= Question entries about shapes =
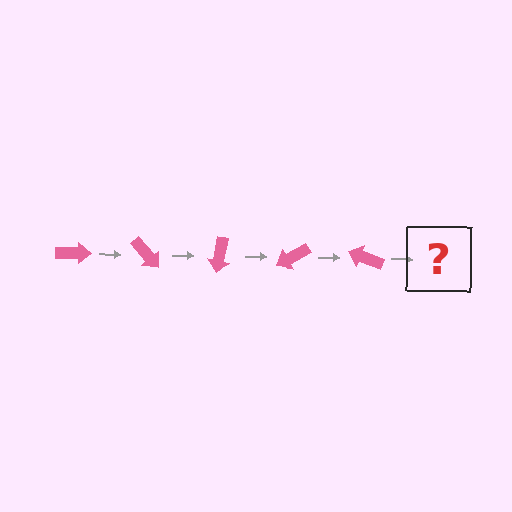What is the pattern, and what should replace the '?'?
The pattern is that the arrow rotates 50 degrees clockwise each step. The '?' should be a pink arrow rotated 250 degrees clockwise.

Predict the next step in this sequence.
The next step is a pink arrow rotated 250 degrees clockwise.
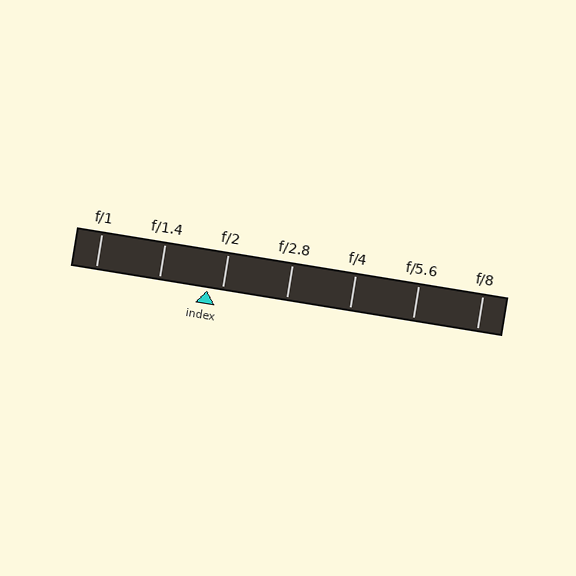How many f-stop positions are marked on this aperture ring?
There are 7 f-stop positions marked.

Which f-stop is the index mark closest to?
The index mark is closest to f/2.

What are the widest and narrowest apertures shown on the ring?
The widest aperture shown is f/1 and the narrowest is f/8.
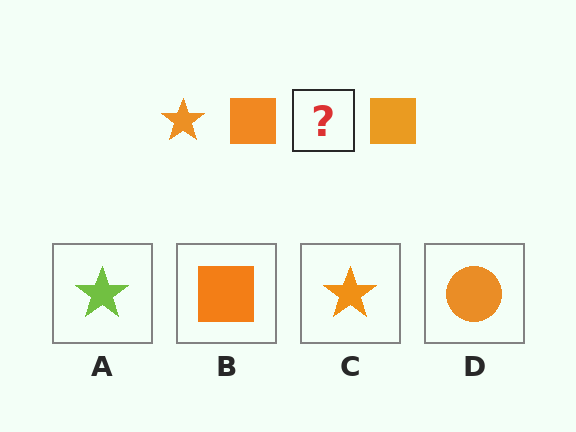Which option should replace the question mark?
Option C.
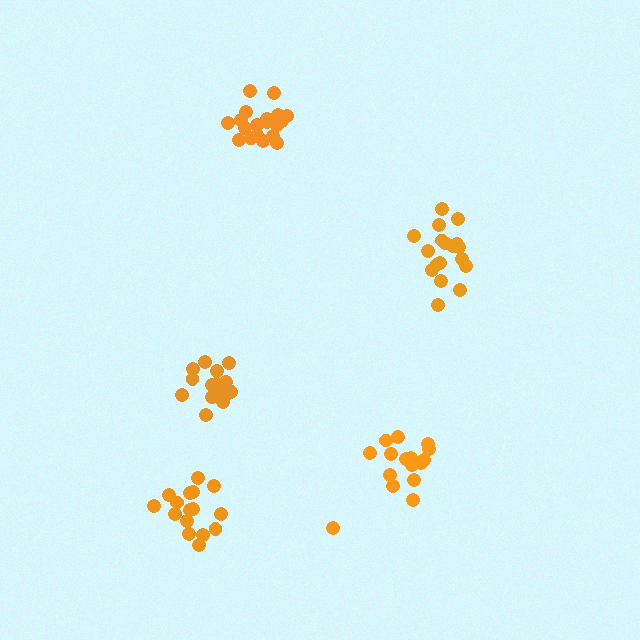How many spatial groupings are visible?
There are 5 spatial groupings.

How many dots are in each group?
Group 1: 18 dots, Group 2: 18 dots, Group 3: 16 dots, Group 4: 20 dots, Group 5: 17 dots (89 total).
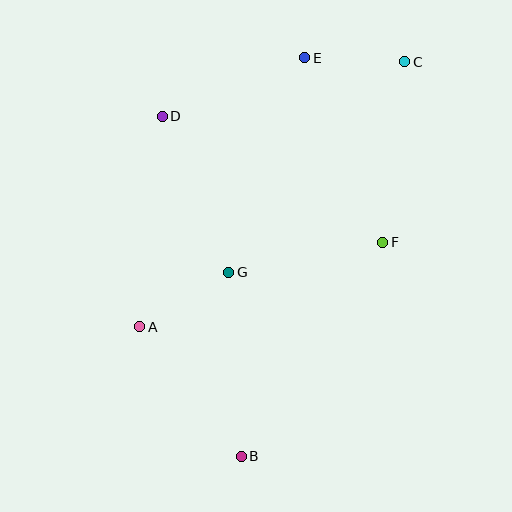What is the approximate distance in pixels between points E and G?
The distance between E and G is approximately 228 pixels.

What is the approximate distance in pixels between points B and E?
The distance between B and E is approximately 404 pixels.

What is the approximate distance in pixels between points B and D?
The distance between B and D is approximately 349 pixels.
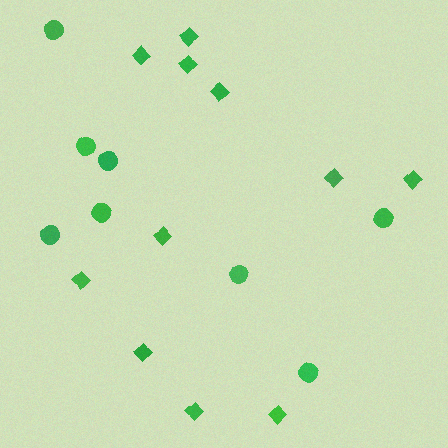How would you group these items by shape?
There are 2 groups: one group of circles (8) and one group of diamonds (11).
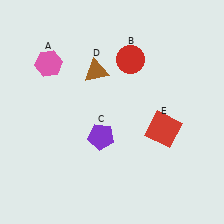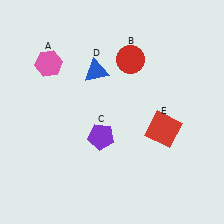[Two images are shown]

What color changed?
The triangle (D) changed from brown in Image 1 to blue in Image 2.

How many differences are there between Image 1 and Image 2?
There is 1 difference between the two images.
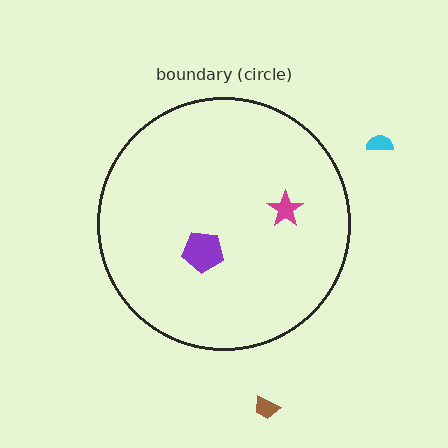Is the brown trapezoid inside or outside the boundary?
Outside.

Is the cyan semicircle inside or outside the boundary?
Outside.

= Request =
Print out the lines exactly, skipping any picture.

= Complete response =
What is the pattern, and what should replace the '?'?
The pattern is that the arrow rotates 50 degrees clockwise each step. The '?' should be a pink arrow rotated 250 degrees clockwise.

Predict the next step in this sequence.
The next step is a pink arrow rotated 250 degrees clockwise.
How many f-stop positions are marked on this aperture ring?
There are 7 f-stop positions marked.

Which f-stop is the index mark closest to?
The index mark is closest to f/2.

What are the widest and narrowest apertures shown on the ring?
The widest aperture shown is f/1 and the narrowest is f/8.
Which option should replace the question mark?
Option C.
How many spatial groupings are visible?
There are 5 spatial groupings.

How many dots are in each group?
Group 1: 18 dots, Group 2: 18 dots, Group 3: 16 dots, Group 4: 20 dots, Group 5: 17 dots (89 total).
What is the approximate distance in pixels between points E and G?
The distance between E and G is approximately 228 pixels.

What is the approximate distance in pixels between points B and E?
The distance between B and E is approximately 404 pixels.

What is the approximate distance in pixels between points B and D?
The distance between B and D is approximately 349 pixels.
How would you group these items by shape?
There are 2 groups: one group of circles (8) and one group of diamonds (11).
[Two images are shown]

What color changed?
The triangle (D) changed from brown in Image 1 to blue in Image 2.

How many differences are there between Image 1 and Image 2?
There is 1 difference between the two images.
Is the brown trapezoid inside or outside the boundary?
Outside.

Is the cyan semicircle inside or outside the boundary?
Outside.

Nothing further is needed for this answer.